MATERIAL PROVIDED start

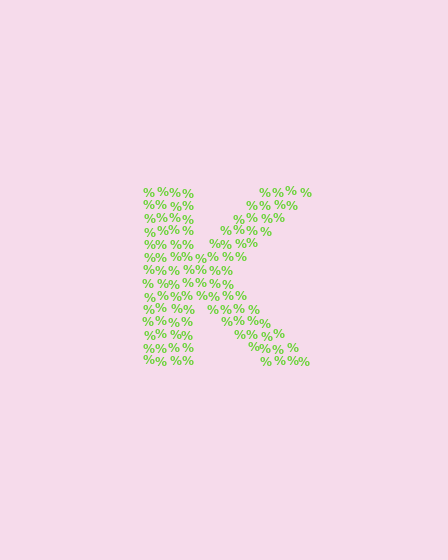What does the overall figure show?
The overall figure shows the letter K.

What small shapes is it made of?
It is made of small percent signs.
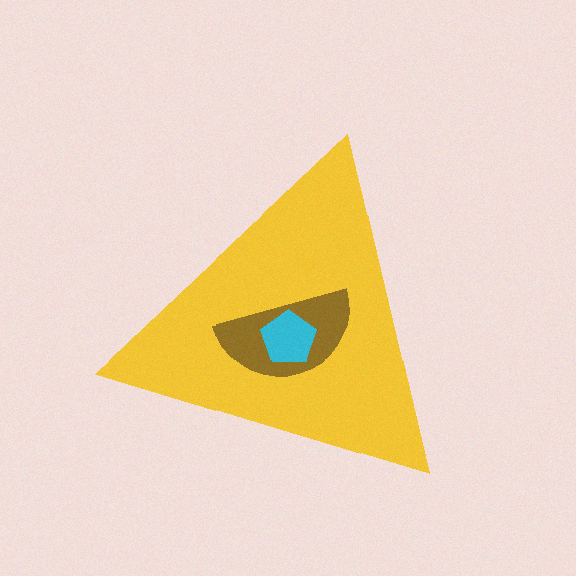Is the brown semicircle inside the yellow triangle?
Yes.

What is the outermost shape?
The yellow triangle.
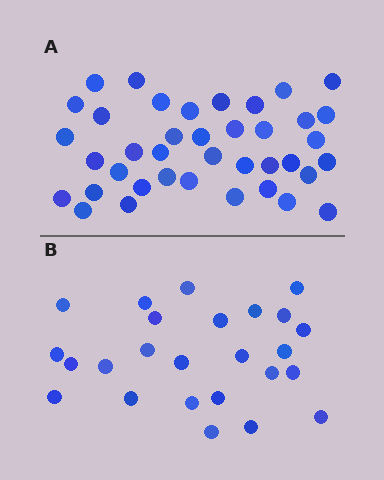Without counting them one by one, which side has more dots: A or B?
Region A (the top region) has more dots.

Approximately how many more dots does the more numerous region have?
Region A has approximately 15 more dots than region B.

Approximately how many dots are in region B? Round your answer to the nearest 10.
About 30 dots. (The exact count is 25, which rounds to 30.)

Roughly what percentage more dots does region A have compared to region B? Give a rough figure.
About 55% more.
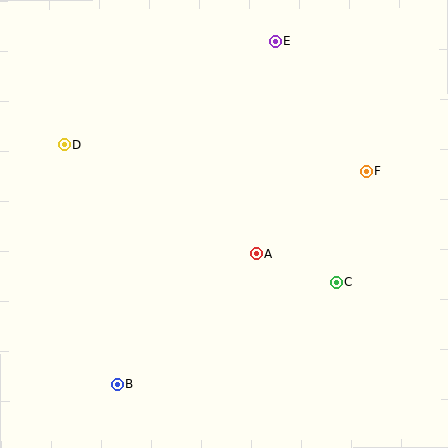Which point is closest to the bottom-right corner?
Point C is closest to the bottom-right corner.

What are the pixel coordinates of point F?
Point F is at (366, 172).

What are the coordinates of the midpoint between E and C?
The midpoint between E and C is at (306, 162).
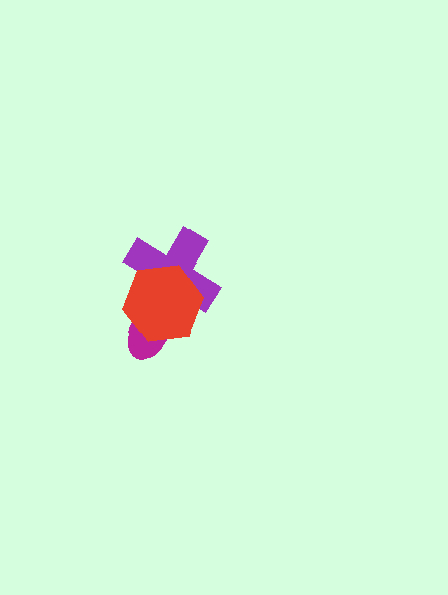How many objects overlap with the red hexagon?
2 objects overlap with the red hexagon.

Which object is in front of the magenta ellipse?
The red hexagon is in front of the magenta ellipse.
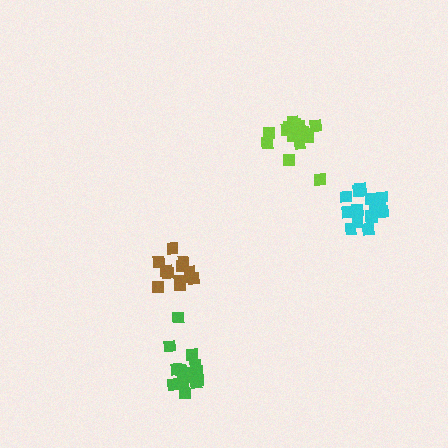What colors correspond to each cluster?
The clusters are colored: green, brown, cyan, lime.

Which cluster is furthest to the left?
The brown cluster is leftmost.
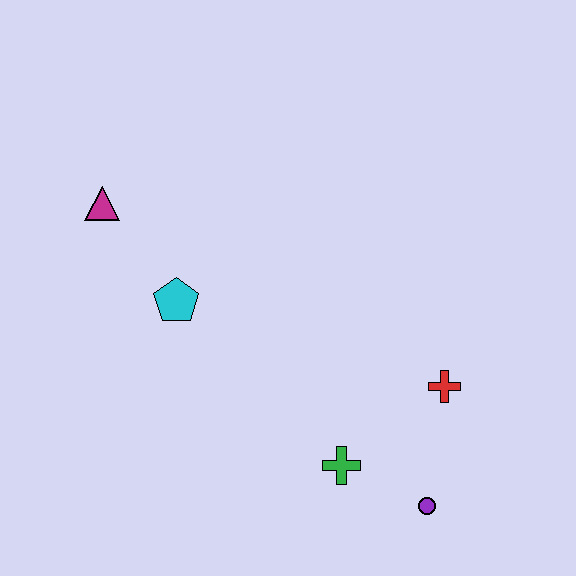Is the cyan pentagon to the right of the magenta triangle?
Yes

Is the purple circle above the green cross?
No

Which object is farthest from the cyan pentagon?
The purple circle is farthest from the cyan pentagon.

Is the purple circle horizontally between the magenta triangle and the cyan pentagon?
No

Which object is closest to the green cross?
The purple circle is closest to the green cross.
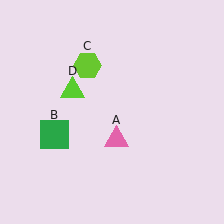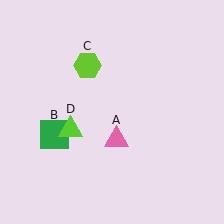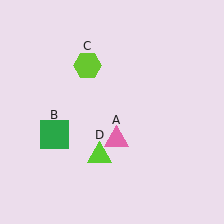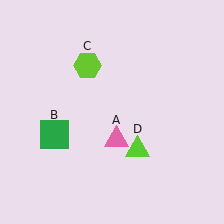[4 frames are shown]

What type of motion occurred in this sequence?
The lime triangle (object D) rotated counterclockwise around the center of the scene.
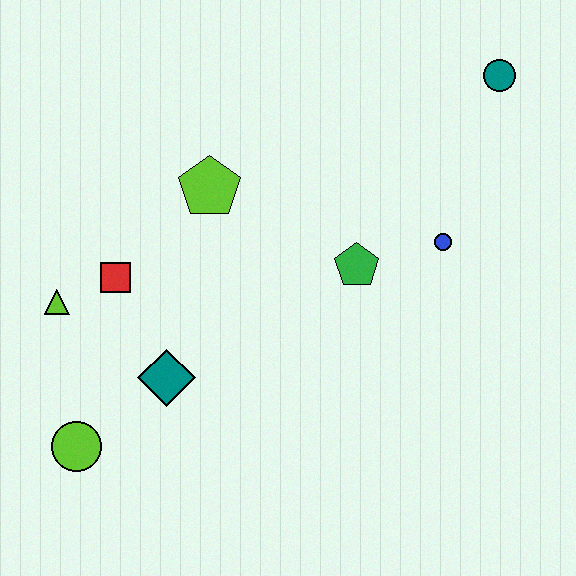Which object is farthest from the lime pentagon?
The teal circle is farthest from the lime pentagon.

MATERIAL PROVIDED end

DIRECTIONS FOR THIS TASK. Repeat the data exactly, excluding the pictures.

OUTPUT FOR THIS EXERCISE.
What does the overall figure show?
The overall figure shows the letter K.

What small shapes is it made of?
It is made of small percent signs.
Is the brown semicircle inside the yellow triangle?
Yes.

What is the outermost shape?
The yellow triangle.
Without counting them one by one, which side has more dots: A or B?
Region A (the top region) has more dots.

Approximately how many more dots does the more numerous region have?
Region A has approximately 15 more dots than region B.

Approximately how many dots are in region B? Round your answer to the nearest 10.
About 30 dots. (The exact count is 25, which rounds to 30.)

Roughly what percentage more dots does region A have compared to region B? Give a rough figure.
About 55% more.
Which point is closest to the bottom-right corner?
Point C is closest to the bottom-right corner.

What are the pixel coordinates of point F?
Point F is at (366, 172).

What are the coordinates of the midpoint between E and C?
The midpoint between E and C is at (306, 162).
How many objects overlap with the red hexagon?
2 objects overlap with the red hexagon.

Which object is in front of the magenta ellipse?
The red hexagon is in front of the magenta ellipse.
What colors correspond to each cluster?
The clusters are colored: green, brown, cyan, lime.

Which cluster is furthest to the left?
The brown cluster is leftmost.
Is the cyan pentagon to the right of the magenta triangle?
Yes

Is the purple circle above the green cross?
No

Which object is farthest from the cyan pentagon?
The purple circle is farthest from the cyan pentagon.

Is the purple circle horizontally between the magenta triangle and the cyan pentagon?
No

Which object is closest to the green cross?
The purple circle is closest to the green cross.
[4 frames are shown]

What type of motion occurred in this sequence?
The lime triangle (object D) rotated counterclockwise around the center of the scene.
Which object is farthest from the lime pentagon?
The teal circle is farthest from the lime pentagon.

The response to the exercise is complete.